▸ **SUPPLIED RECORDS**
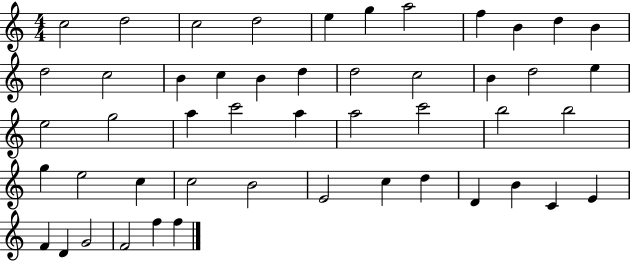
{
  \clef treble
  \numericTimeSignature
  \time 4/4
  \key c \major
  c''2 d''2 | c''2 d''2 | e''4 g''4 a''2 | f''4 b'4 d''4 b'4 | \break d''2 c''2 | b'4 c''4 b'4 d''4 | d''2 c''2 | b'4 d''2 e''4 | \break e''2 g''2 | a''4 c'''2 a''4 | a''2 c'''2 | b''2 b''2 | \break g''4 e''2 c''4 | c''2 b'2 | e'2 c''4 d''4 | d'4 b'4 c'4 e'4 | \break f'4 d'4 g'2 | f'2 f''4 f''4 | \bar "|."
}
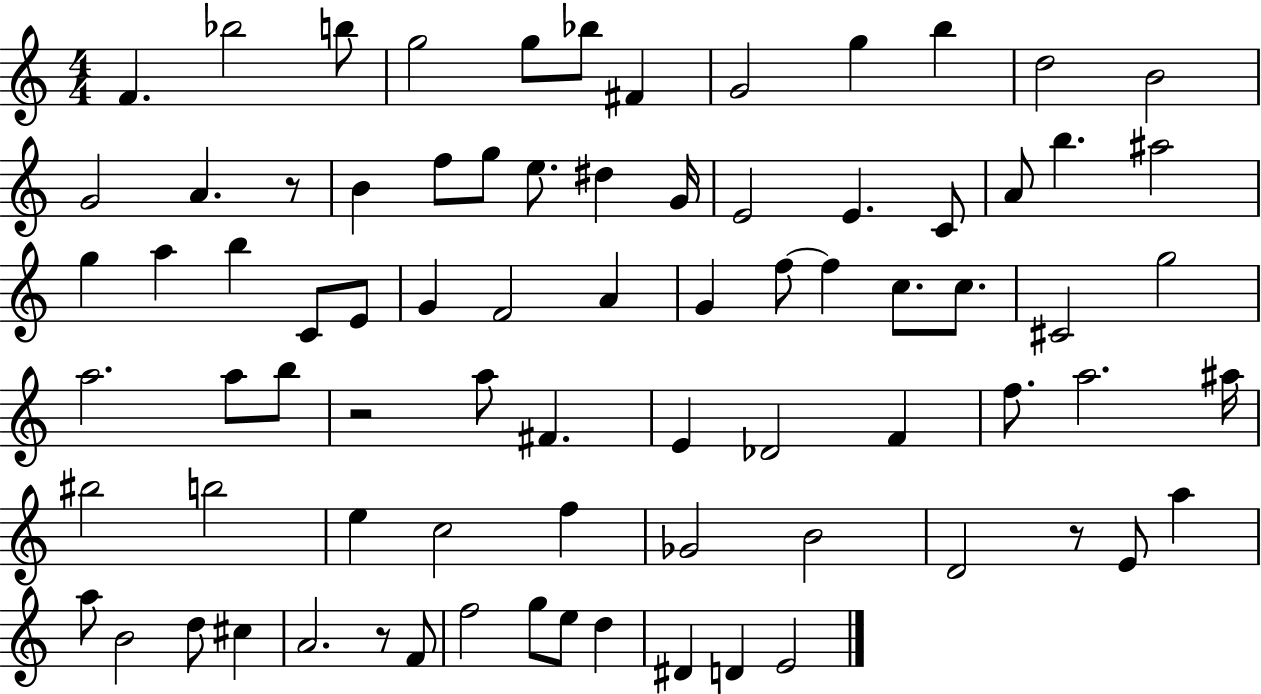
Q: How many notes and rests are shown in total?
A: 79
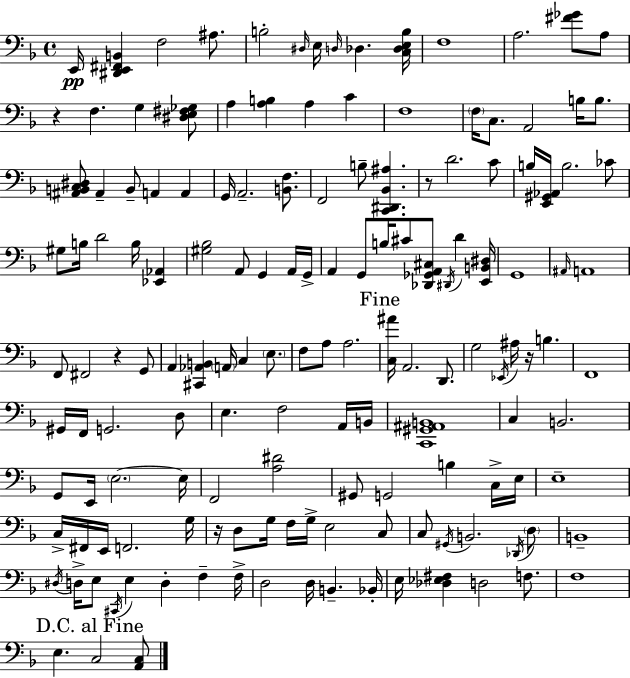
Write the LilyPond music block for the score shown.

{
  \clef bass
  \time 4/4
  \defaultTimeSignature
  \key f \major
  e,16\pp <dis, e, fis, b,>4 f2 ais8. | b2-. \grace { dis16 } e16 \grace { d16 } des4. | <c des e b>16 f1 | a2. <fis' ges'>8 | \break a8 r4 f4. g4 | <dis e fis ges>8 a4 <a b>4 a4 c'4 | f1 | \parenthesize f16 c8. a,2 b16 b8. | \break <ais, b, c dis>8 ais,4-- b,8-- a,4 a,4 | g,16 a,2.-- <b, f>8. | f,2 b8-- <c, dis, bes, ais>4. | r8 d'2. | \break c'8 b16 <e, gis, aes,>16 b2. | ces'8 gis8 b16 d'2 b16 <ees, aes,>4 | <gis bes>2 a,8 g,4 | a,16 g,16-> a,4 g,8 b16 cis'8 <des, ges, a, cis>8 \acciaccatura { dis,16 } d'4 | \break <e, b, dis>16 g,1 | \grace { ais,16 } a,1 | f,8 fis,2 r4 | g,8 a,4 <cis, aes, b,>4 \parenthesize a,16 c4 | \break \parenthesize e8. f8 a8 a2. | \mark "Fine" <c ais'>16 a,2. | d,8. g2 \acciaccatura { ees,16 } ais16 r16 b4. | f,1 | \break gis,16 f,16 g,2. | d8 e4. f2 | a,16 b,16 <c, gis, ais, b,>1 | c4 b,2. | \break g,8 e,16 \parenthesize e2.~~ | e16 f,2 <a dis'>2 | gis,8 g,2 b4 | c16-> e16 e1-- | \break c16-> fis,16 e,16 f,2. | g16 r16 d8 g16 f16 g16-> e2 | c8 c8 \acciaccatura { gis,16 } b,2. | \acciaccatura { des,16 } \parenthesize d8 b,1-- | \break \acciaccatura { dis16 } d16-> e8 \acciaccatura { cis,16 } e4 | d4-. f4-- f16-> d2 | d16 b,4.-- bes,16-. e16 <des ees fis>4 d2 | f8. f1 | \break \mark "D.C. al Fine" e4. c2 | <a, c>8 \bar "|."
}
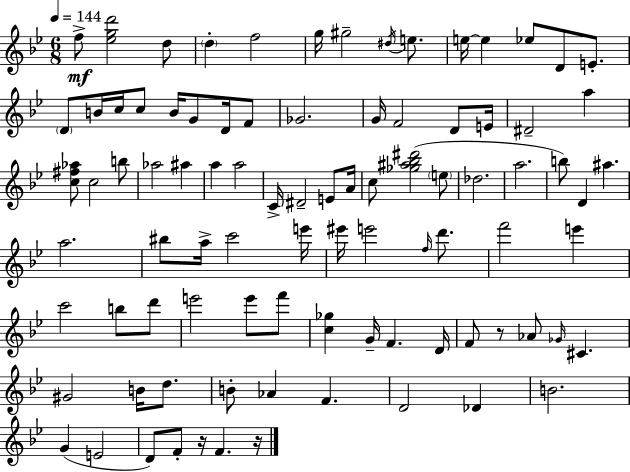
F5/e [Eb5,G5,D6]/h D5/e D5/q F5/h G5/s G#5/h D#5/s E5/e. E5/s E5/q Eb5/e D4/e E4/e. D4/e B4/s C5/s C5/e B4/s G4/e D4/s F4/e Gb4/h. G4/s F4/h D4/e E4/s D#4/h A5/q [C5,F#5,Ab5]/e C5/h B5/e Ab5/h A#5/q A5/q A5/h C4/s D#4/h E4/e A4/s C5/e [Gb5,A#5,Bb5,D#6]/h E5/e Db5/h. A5/h. B5/e D4/q A#5/q. A5/h. BIS5/e A5/s C6/h E6/s EIS6/s E6/h F5/s D6/e. F6/h E6/q C6/h B5/e D6/e E6/h E6/e F6/e [C5,Gb5]/q G4/s F4/q. D4/s F4/e R/e Ab4/e Gb4/s C#4/q. G#4/h B4/s D5/e. B4/e Ab4/q F4/q. D4/h Db4/q B4/h. G4/q E4/h D4/e F4/e R/s F4/q. R/s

▸ **WRITTEN PROBLEM**
Please pull out every line of the rows above that contains the word "shown", copying each one in full.

▸ **SOLUTION BELOW**
Q: How many notes and rests are shown in total?
Write the LilyPond music block for the score shown.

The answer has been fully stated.